+++ Raw data
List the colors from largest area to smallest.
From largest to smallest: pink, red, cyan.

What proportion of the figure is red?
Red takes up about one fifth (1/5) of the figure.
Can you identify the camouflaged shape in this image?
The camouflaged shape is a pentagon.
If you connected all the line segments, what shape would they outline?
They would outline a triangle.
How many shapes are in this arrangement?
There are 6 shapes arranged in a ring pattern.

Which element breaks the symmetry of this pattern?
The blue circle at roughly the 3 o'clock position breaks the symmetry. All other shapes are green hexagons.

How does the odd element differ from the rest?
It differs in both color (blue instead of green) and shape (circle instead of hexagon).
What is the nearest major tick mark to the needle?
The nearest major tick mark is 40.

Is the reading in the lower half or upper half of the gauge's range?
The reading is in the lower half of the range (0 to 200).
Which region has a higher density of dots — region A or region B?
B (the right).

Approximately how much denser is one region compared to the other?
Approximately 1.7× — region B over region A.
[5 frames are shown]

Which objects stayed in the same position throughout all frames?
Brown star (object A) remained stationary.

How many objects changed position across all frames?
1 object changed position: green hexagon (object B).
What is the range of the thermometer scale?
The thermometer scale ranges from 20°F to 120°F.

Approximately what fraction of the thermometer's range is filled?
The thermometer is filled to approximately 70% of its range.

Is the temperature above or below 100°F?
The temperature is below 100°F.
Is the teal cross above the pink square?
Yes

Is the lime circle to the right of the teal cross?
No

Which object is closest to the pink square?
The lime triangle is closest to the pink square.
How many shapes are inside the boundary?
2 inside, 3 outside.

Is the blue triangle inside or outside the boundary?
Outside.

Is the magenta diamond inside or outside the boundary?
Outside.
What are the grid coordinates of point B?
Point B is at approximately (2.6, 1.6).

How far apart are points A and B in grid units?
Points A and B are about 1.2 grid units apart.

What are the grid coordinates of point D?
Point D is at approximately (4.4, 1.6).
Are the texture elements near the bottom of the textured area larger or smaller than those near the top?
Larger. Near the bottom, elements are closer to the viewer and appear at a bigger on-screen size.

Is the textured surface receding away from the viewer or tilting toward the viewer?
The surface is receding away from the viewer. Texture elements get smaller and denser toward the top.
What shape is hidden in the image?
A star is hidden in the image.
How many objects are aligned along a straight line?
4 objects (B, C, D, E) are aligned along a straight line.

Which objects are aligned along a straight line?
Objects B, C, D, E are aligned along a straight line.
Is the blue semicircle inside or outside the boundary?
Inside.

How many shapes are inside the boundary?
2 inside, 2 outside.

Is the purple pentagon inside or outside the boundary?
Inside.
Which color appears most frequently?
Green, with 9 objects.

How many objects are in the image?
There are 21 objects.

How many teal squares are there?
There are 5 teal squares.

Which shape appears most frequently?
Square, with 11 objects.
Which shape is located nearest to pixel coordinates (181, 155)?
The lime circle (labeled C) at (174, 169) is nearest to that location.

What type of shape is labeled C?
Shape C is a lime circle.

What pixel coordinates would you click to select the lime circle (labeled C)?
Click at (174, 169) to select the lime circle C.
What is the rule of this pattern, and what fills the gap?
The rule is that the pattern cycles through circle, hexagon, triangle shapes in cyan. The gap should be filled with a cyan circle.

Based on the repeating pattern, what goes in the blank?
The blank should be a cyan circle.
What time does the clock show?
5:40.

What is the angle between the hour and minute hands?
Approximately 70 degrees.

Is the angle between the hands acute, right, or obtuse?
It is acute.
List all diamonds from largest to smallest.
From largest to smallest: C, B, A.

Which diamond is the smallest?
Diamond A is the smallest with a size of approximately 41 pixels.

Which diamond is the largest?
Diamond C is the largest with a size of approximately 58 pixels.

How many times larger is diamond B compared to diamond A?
++++++
▶ [Exercise]
Emit verbatim the lines running from the one with "Based on the" through the last line of the data, both endpoints inclusive.

▶ [Answer in full]
Based on the repeating pattern, what goes in the blank?
The blank should be a cyan circle.
What time does the clock show?
5:40.

What is the angle between the hour and minute hands?
Approximately 70 degrees.

Is the angle between the hands acute, right, or obtuse?
It is acute.
List all diamonds from largest to smallest.
From largest to smallest: C, B, A.

Which diamond is the smallest?
Diamond A is the smallest with a size of approximately 41 pixels.

Which diamond is the largest?
Diamond C is the largest with a size of approximately 58 pixels.

How many times larger is diamond B compared to diamond A?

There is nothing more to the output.